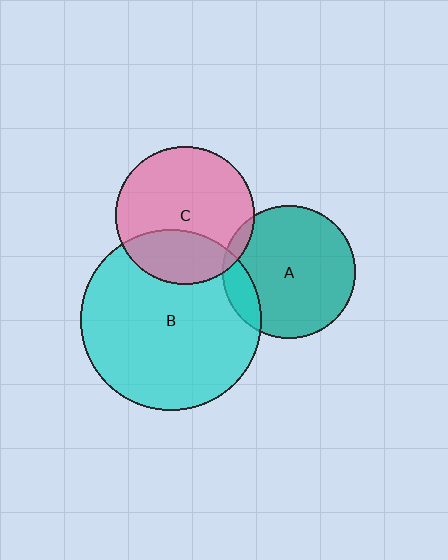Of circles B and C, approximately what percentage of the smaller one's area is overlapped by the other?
Approximately 30%.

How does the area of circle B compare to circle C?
Approximately 1.7 times.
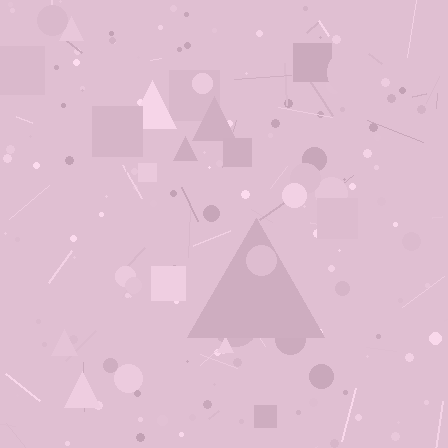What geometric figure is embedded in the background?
A triangle is embedded in the background.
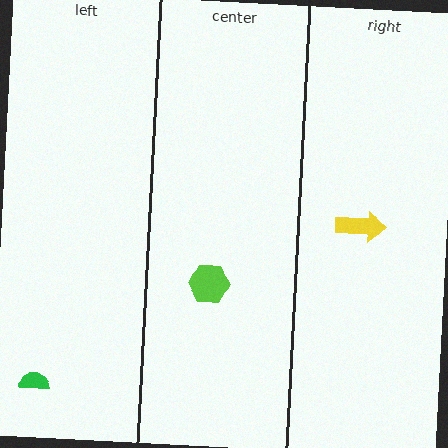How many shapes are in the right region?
1.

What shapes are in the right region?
The yellow arrow.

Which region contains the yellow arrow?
The right region.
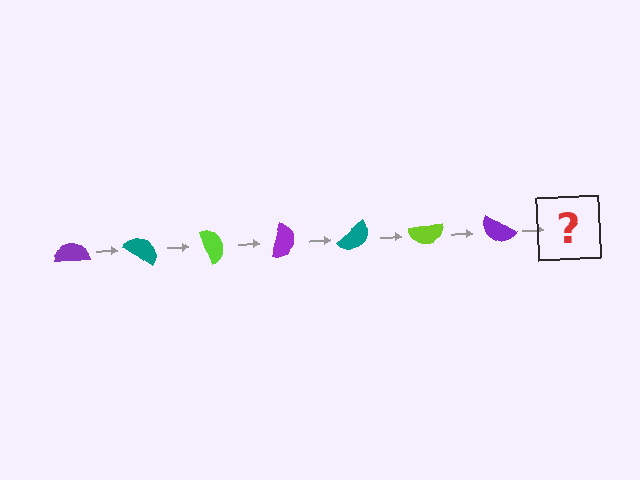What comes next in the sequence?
The next element should be a teal semicircle, rotated 245 degrees clockwise from the start.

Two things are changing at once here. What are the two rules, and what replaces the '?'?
The two rules are that it rotates 35 degrees clockwise each step and the color cycles through purple, teal, and lime. The '?' should be a teal semicircle, rotated 245 degrees clockwise from the start.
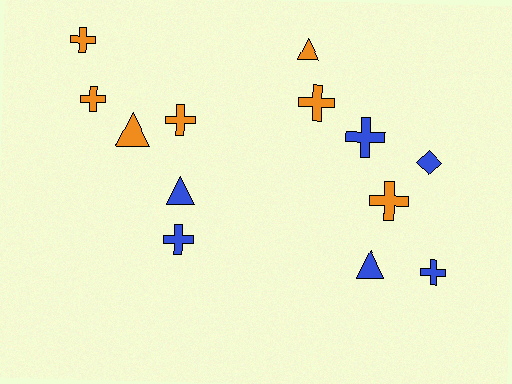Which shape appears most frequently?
Cross, with 8 objects.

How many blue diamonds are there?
There is 1 blue diamond.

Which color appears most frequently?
Orange, with 7 objects.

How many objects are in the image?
There are 13 objects.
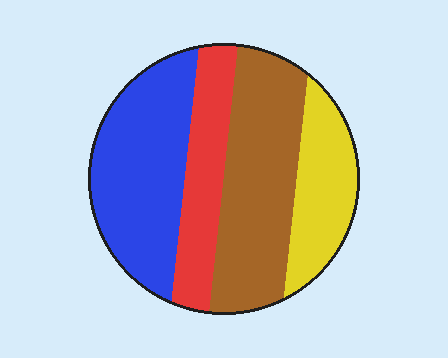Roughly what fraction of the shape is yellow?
Yellow covers roughly 20% of the shape.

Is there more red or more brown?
Brown.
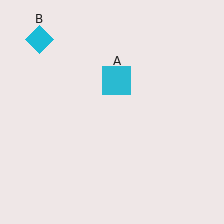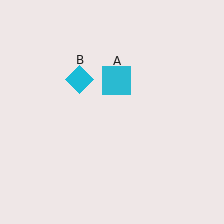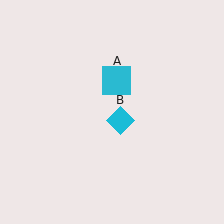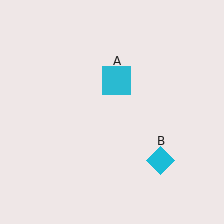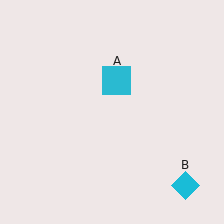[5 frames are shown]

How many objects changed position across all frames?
1 object changed position: cyan diamond (object B).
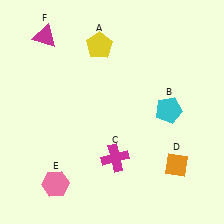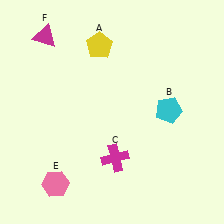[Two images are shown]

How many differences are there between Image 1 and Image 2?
There is 1 difference between the two images.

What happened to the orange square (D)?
The orange square (D) was removed in Image 2. It was in the bottom-right area of Image 1.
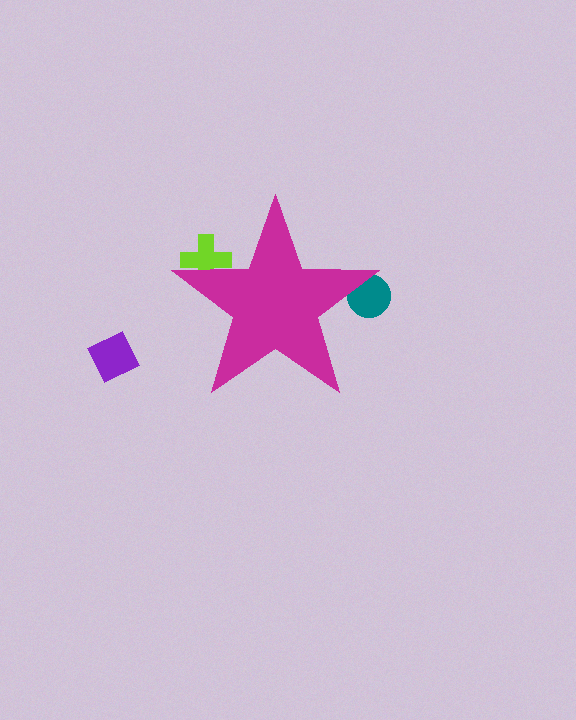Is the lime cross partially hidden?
Yes, the lime cross is partially hidden behind the magenta star.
--------------------------------------------------
Find the line containing "What happened to the orange square (D)?" in the listing above. Restate it and every line after it, word for word, through the final line, leaving out the pictures.

→ Written solution
What happened to the orange square (D)?
The orange square (D) was removed in Image 2. It was in the bottom-right area of Image 1.
Is the lime cross partially hidden?
Yes, the lime cross is partially hidden behind the magenta star.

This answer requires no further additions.